## BRIEF
Lines with "How many objects are in the image?" and "Order the crosses from largest to smallest." mark the range, both included. Reproduce exactly that stretch, without pictures.

## DATA ROWS
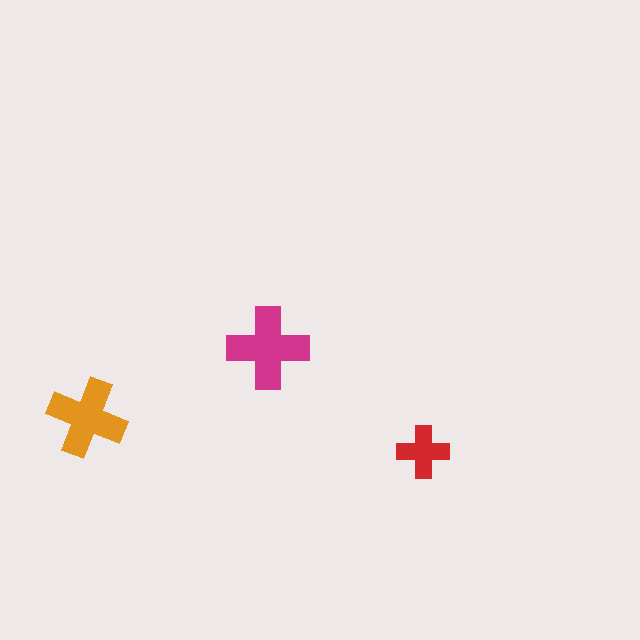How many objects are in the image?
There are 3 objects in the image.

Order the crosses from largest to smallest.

--

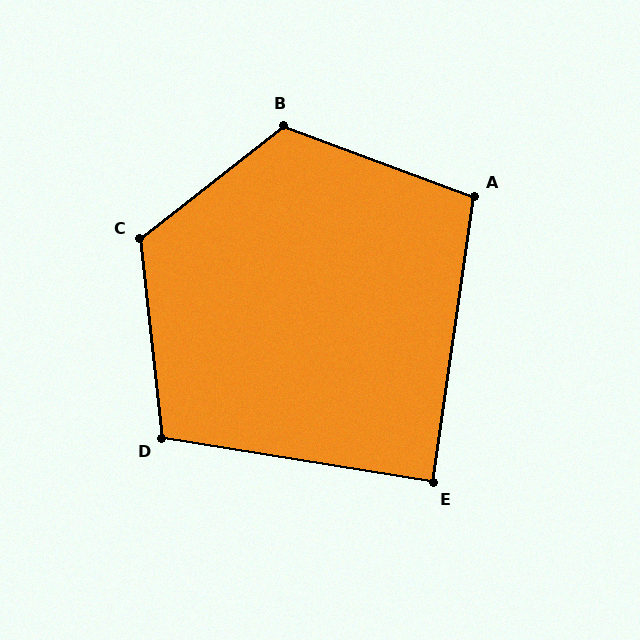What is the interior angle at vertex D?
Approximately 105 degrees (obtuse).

## SOLUTION TO THIS PROBLEM
How many objects are in the image?
There are 3 objects in the image.

Order the crosses from largest to smallest.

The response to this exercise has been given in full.